SHORT EXERCISE: Exclude the pictures, then quote exactly the lines from the one holding "What polygon appears" through the last line of the records.

SOURCE RECORDS:
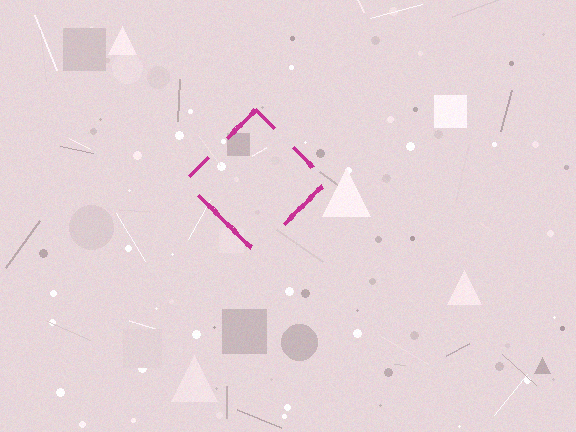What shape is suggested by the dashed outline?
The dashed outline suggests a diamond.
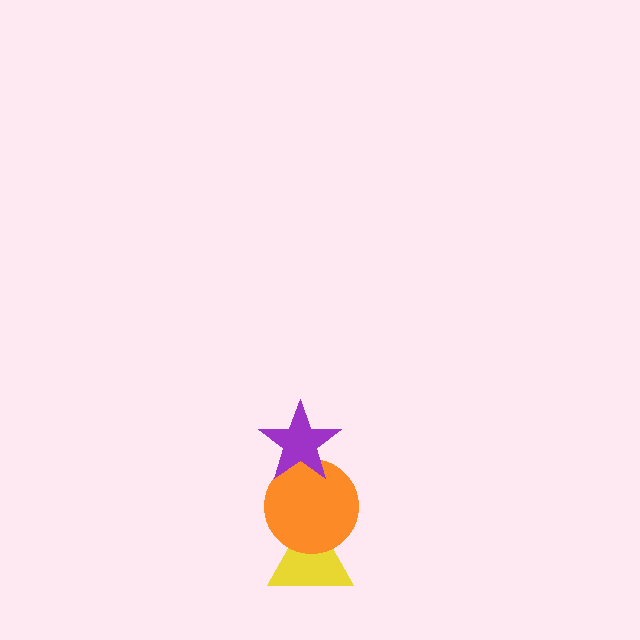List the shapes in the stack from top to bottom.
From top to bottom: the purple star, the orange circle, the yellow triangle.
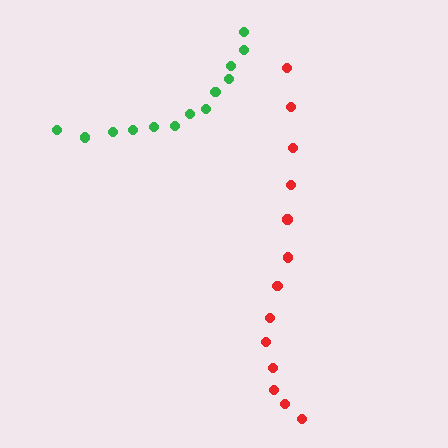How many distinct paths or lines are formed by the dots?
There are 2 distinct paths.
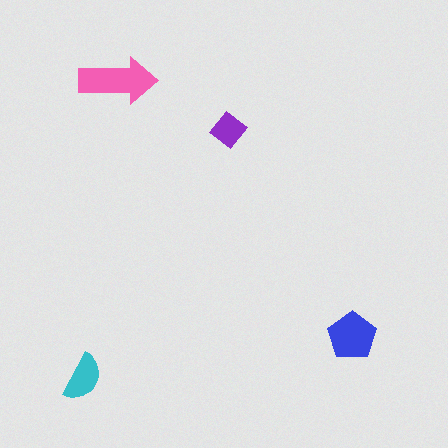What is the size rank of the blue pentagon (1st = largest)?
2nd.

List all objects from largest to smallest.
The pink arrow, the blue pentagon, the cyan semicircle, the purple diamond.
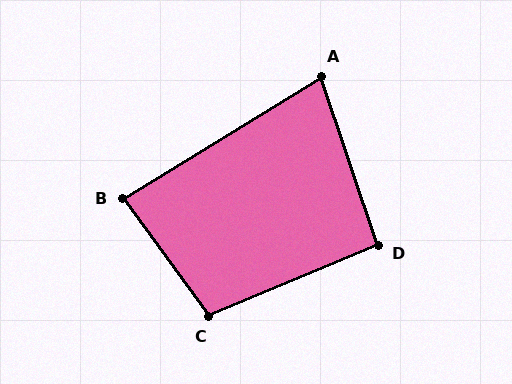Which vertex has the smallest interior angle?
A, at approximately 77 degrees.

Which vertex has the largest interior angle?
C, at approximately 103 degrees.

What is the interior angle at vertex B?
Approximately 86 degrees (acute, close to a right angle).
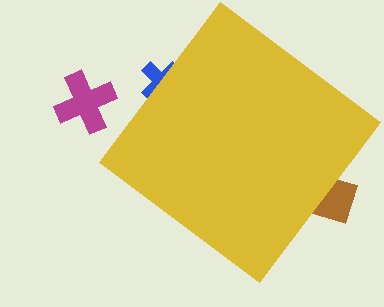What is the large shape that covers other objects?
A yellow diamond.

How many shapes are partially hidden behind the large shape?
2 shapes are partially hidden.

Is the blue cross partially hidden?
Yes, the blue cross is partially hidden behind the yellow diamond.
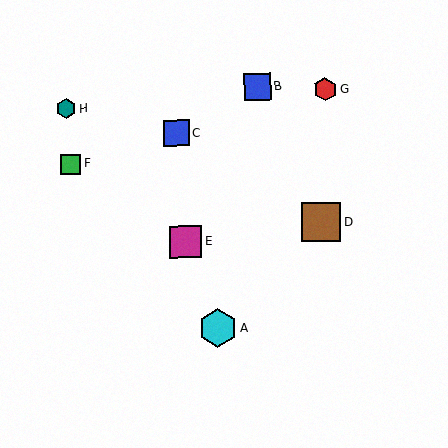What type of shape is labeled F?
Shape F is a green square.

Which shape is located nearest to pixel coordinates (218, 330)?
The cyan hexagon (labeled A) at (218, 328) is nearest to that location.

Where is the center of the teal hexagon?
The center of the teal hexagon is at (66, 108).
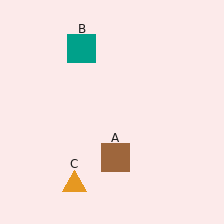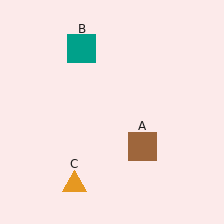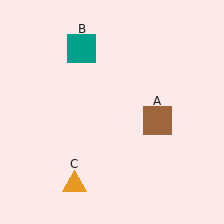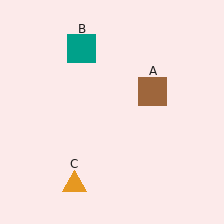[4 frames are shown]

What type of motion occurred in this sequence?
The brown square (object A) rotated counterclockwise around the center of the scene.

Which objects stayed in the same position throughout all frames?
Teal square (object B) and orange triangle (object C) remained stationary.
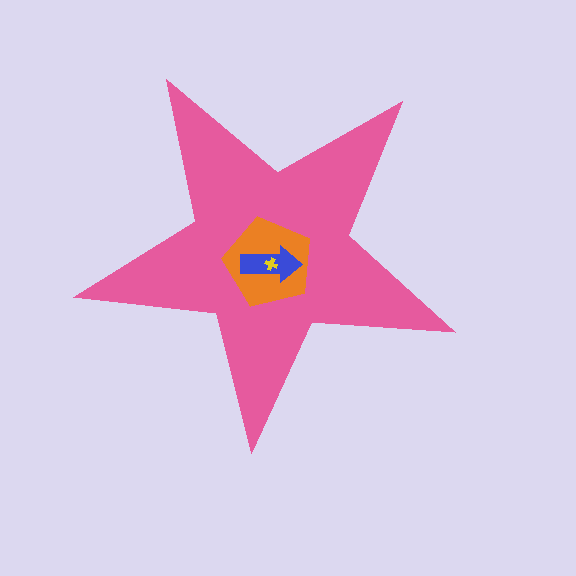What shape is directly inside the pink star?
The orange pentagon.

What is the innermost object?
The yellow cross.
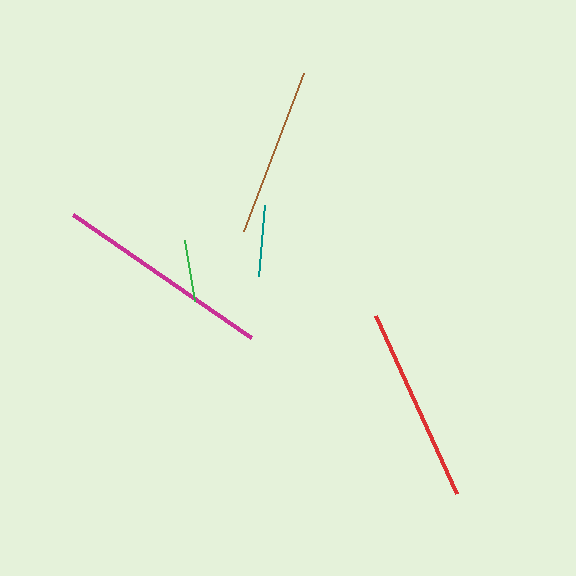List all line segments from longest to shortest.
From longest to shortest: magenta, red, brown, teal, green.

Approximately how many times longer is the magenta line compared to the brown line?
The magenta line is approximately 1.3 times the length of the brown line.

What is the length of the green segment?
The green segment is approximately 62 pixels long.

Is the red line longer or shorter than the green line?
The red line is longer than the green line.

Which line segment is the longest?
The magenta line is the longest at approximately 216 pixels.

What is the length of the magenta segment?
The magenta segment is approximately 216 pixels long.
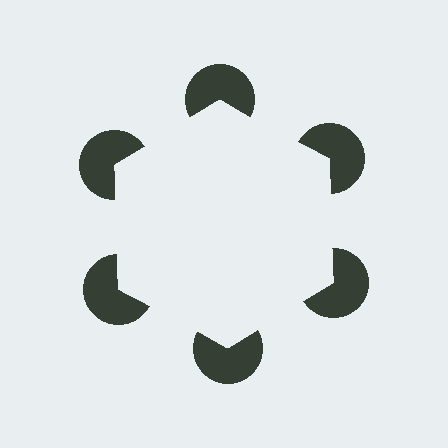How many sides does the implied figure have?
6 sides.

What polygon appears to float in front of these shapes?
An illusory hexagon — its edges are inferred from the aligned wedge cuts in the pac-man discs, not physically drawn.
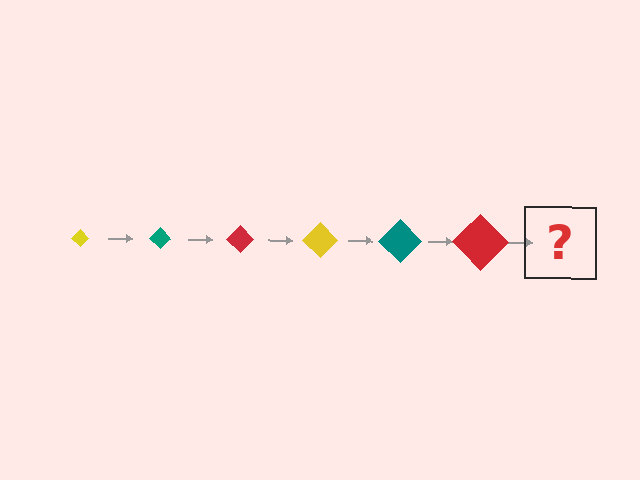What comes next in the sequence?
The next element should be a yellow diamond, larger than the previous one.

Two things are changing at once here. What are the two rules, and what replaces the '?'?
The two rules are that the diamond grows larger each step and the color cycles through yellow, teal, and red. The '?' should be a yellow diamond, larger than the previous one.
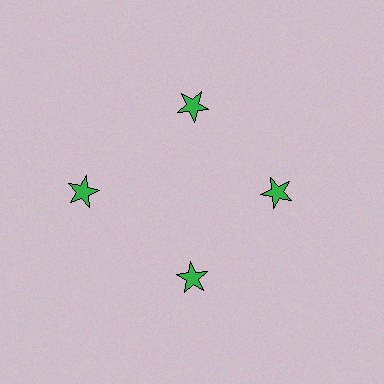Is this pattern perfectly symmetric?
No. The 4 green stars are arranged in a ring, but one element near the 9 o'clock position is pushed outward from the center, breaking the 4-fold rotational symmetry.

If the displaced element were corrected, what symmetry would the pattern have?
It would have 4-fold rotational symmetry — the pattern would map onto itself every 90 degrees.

TASK RESULT:
What polygon appears to float in front of these shapes?
An illusory hexagon — its edges are inferred from the aligned wedge cuts in the pac-man discs, not physically drawn.
What comes next in the sequence?
The next element should be a yellow diamond, larger than the previous one.

Two things are changing at once here. What are the two rules, and what replaces the '?'?
The two rules are that the diamond grows larger each step and the color cycles through yellow, teal, and red. The '?' should be a yellow diamond, larger than the previous one.
Is this pattern perfectly symmetric?
No. The 4 green stars are arranged in a ring, but one element near the 9 o'clock position is pushed outward from the center, breaking the 4-fold rotational symmetry.

If the displaced element were corrected, what symmetry would the pattern have?
It would have 4-fold rotational symmetry — the pattern would map onto itself every 90 degrees.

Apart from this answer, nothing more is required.